→ Source records:
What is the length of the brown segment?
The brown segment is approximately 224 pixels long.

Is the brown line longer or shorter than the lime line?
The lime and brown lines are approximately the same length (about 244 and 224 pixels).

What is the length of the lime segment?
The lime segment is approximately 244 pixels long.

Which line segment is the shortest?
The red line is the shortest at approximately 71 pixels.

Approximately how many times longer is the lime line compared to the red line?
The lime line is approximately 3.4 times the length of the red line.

→ To be done:
Nothing but the lines from the line with "Which line segment is the shortest?" to the last line of the listing above should appear; please retype them exactly, both ends included.

→ Answer for this exercise:
Which line segment is the shortest?
The red line is the shortest at approximately 71 pixels.

Approximately how many times longer is the lime line compared to the red line?
The lime line is approximately 3.4 times the length of the red line.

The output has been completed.